:: GOAL OF THE EXERCISE ::
From the line below containing "What are the pixel coordinates of point G?" to the final line, print each line exactly as written. No pictures belong in the copy.
#####
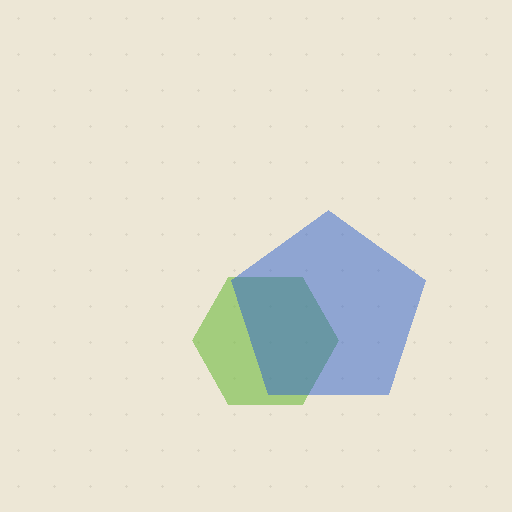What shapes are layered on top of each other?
The layered shapes are: a lime hexagon, a blue pentagon.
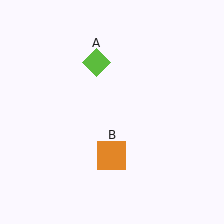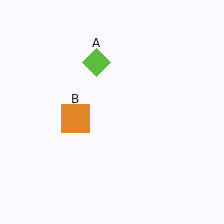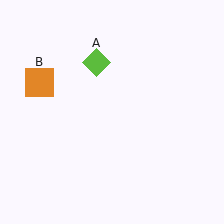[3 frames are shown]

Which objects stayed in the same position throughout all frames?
Lime diamond (object A) remained stationary.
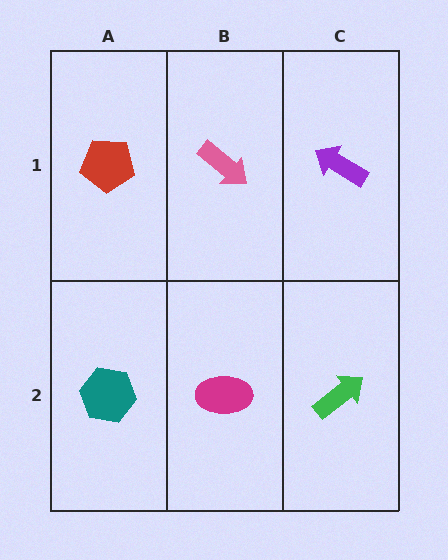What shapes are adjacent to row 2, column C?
A purple arrow (row 1, column C), a magenta ellipse (row 2, column B).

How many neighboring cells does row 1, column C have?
2.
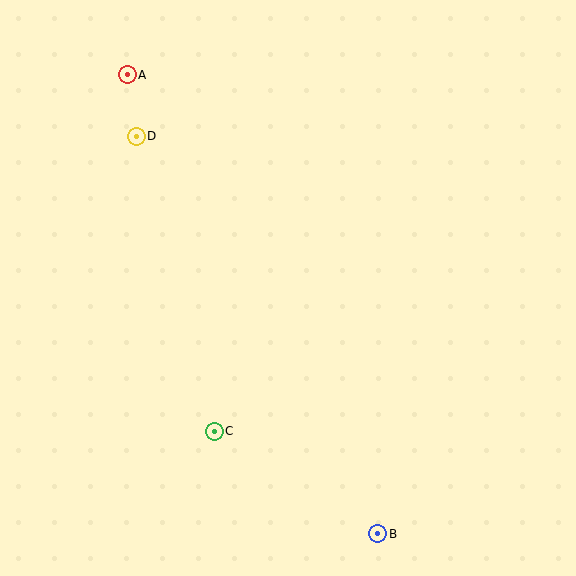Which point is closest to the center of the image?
Point C at (214, 431) is closest to the center.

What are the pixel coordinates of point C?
Point C is at (214, 431).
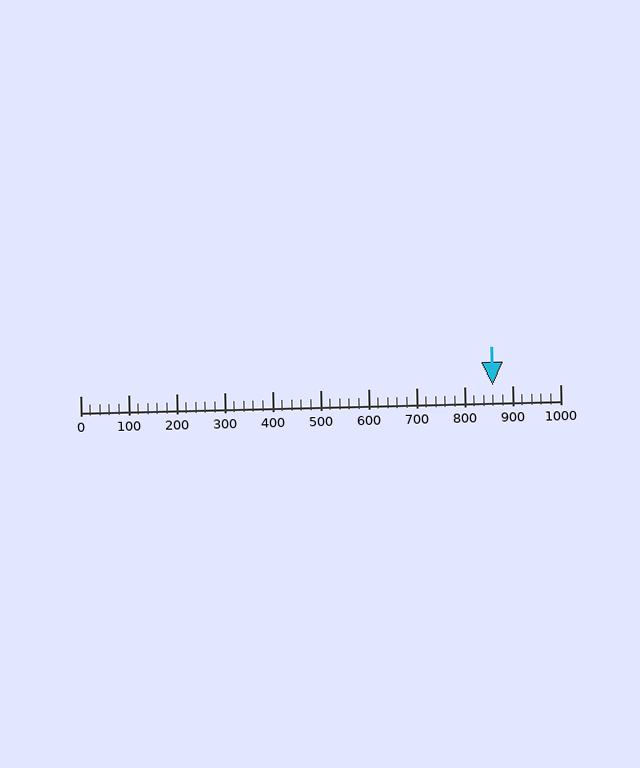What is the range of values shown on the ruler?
The ruler shows values from 0 to 1000.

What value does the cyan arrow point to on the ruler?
The cyan arrow points to approximately 860.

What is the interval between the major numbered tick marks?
The major tick marks are spaced 100 units apart.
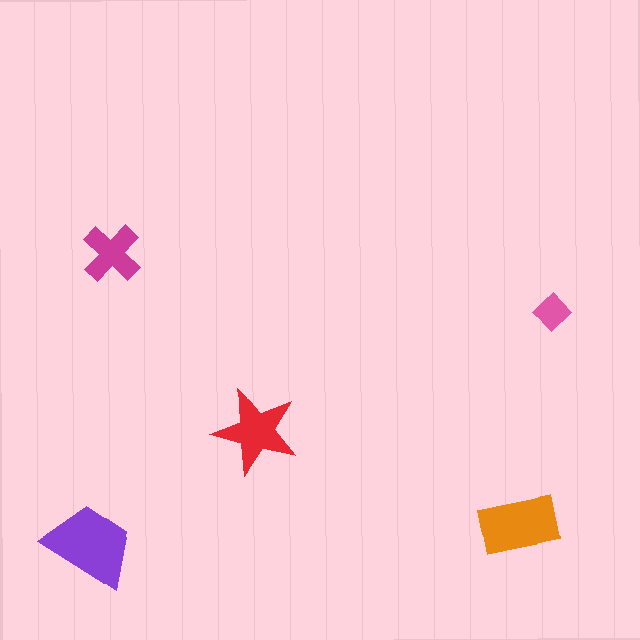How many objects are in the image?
There are 5 objects in the image.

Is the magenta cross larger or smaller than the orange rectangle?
Smaller.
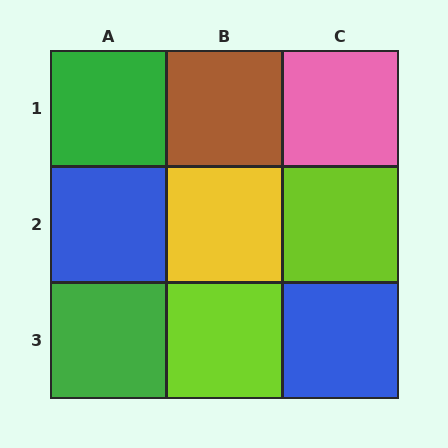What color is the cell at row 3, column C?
Blue.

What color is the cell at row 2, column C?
Lime.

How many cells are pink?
1 cell is pink.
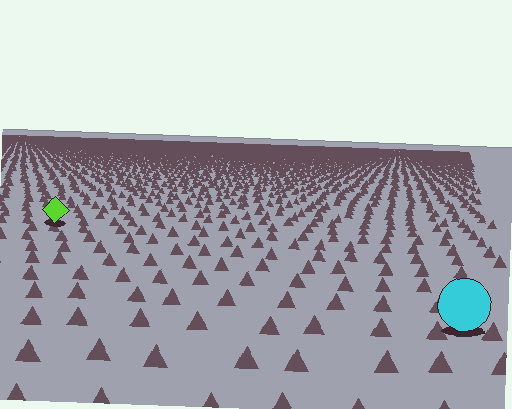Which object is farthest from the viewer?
The lime diamond is farthest from the viewer. It appears smaller and the ground texture around it is denser.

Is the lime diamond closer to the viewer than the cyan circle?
No. The cyan circle is closer — you can tell from the texture gradient: the ground texture is coarser near it.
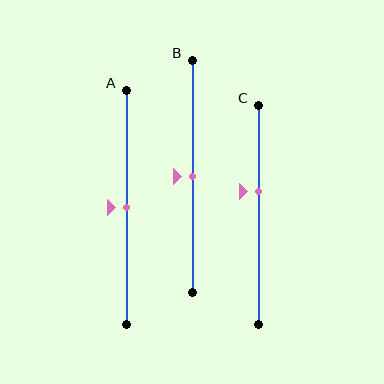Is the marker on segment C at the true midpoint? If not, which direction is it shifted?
No, the marker on segment C is shifted upward by about 11% of the segment length.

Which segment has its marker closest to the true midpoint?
Segment A has its marker closest to the true midpoint.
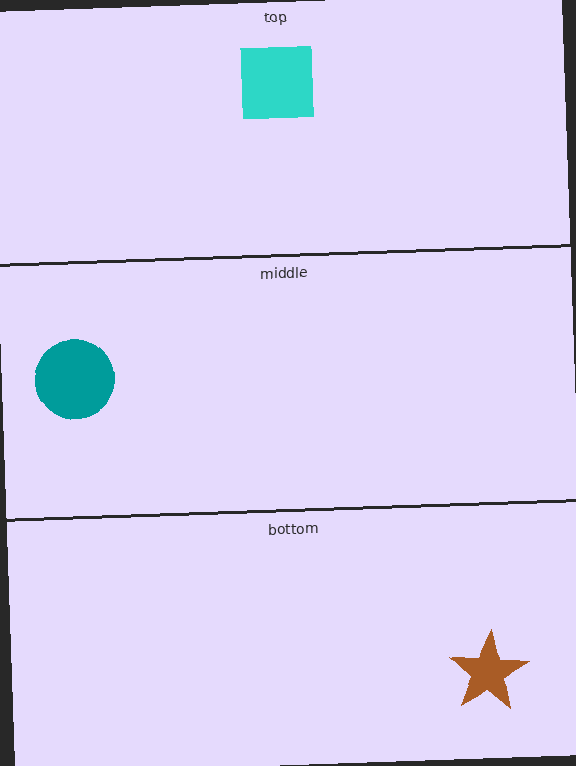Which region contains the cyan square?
The top region.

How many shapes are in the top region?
1.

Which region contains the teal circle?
The middle region.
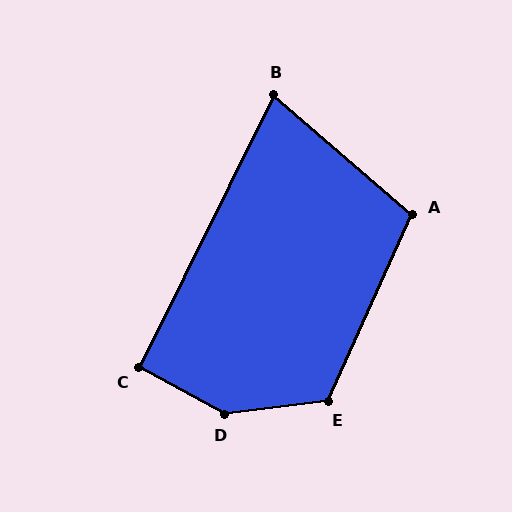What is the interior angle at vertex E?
Approximately 122 degrees (obtuse).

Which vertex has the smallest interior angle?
B, at approximately 76 degrees.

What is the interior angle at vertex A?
Approximately 106 degrees (obtuse).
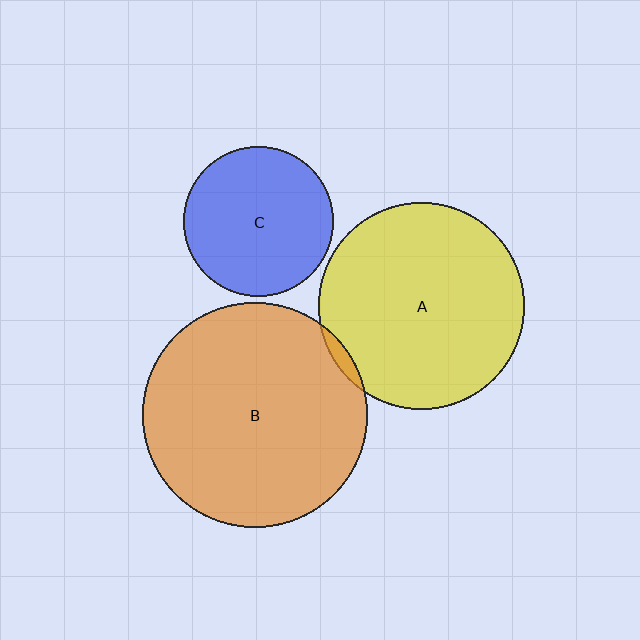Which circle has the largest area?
Circle B (orange).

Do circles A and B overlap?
Yes.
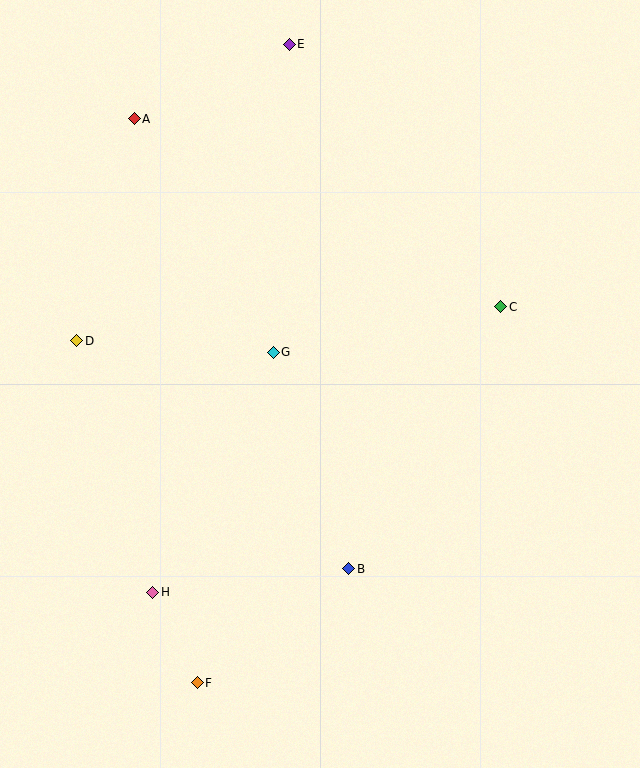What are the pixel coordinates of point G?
Point G is at (273, 352).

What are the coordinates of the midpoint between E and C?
The midpoint between E and C is at (395, 176).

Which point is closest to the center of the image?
Point G at (273, 352) is closest to the center.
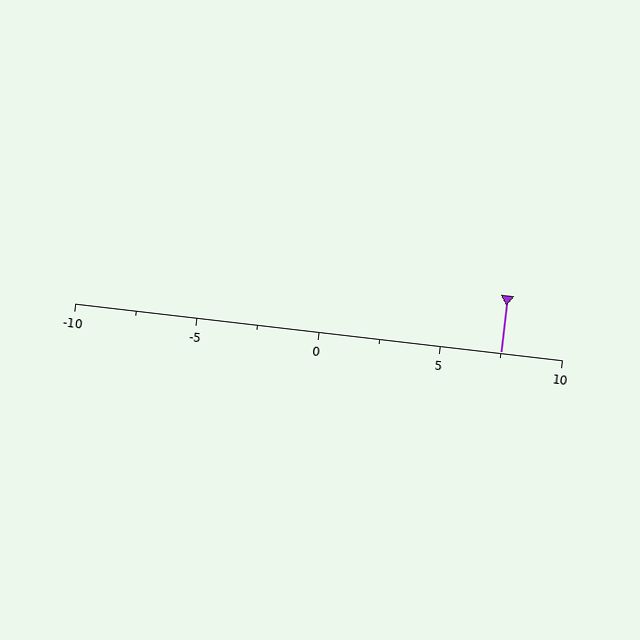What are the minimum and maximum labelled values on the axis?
The axis runs from -10 to 10.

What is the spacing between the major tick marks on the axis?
The major ticks are spaced 5 apart.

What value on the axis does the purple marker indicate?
The marker indicates approximately 7.5.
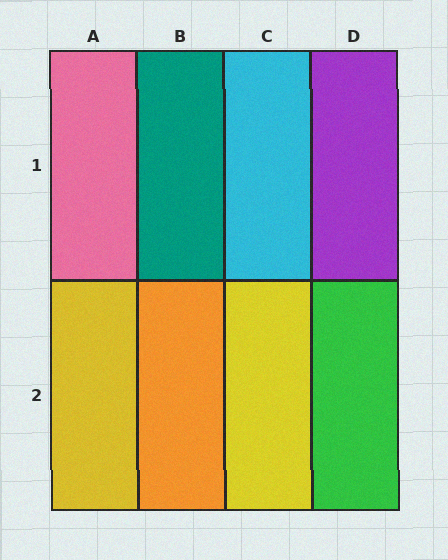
#####
:: EXPECTED ANSWER ::
What are the pixel coordinates of point G?
Point G is at (273, 352).

What are the coordinates of the midpoint between E and C?
The midpoint between E and C is at (395, 176).

Which point is closest to the center of the image?
Point G at (273, 352) is closest to the center.
What are the minimum and maximum labelled values on the axis?
The axis runs from -10 to 10.

What is the spacing between the major tick marks on the axis?
The major ticks are spaced 5 apart.

What value on the axis does the purple marker indicate?
The marker indicates approximately 7.5.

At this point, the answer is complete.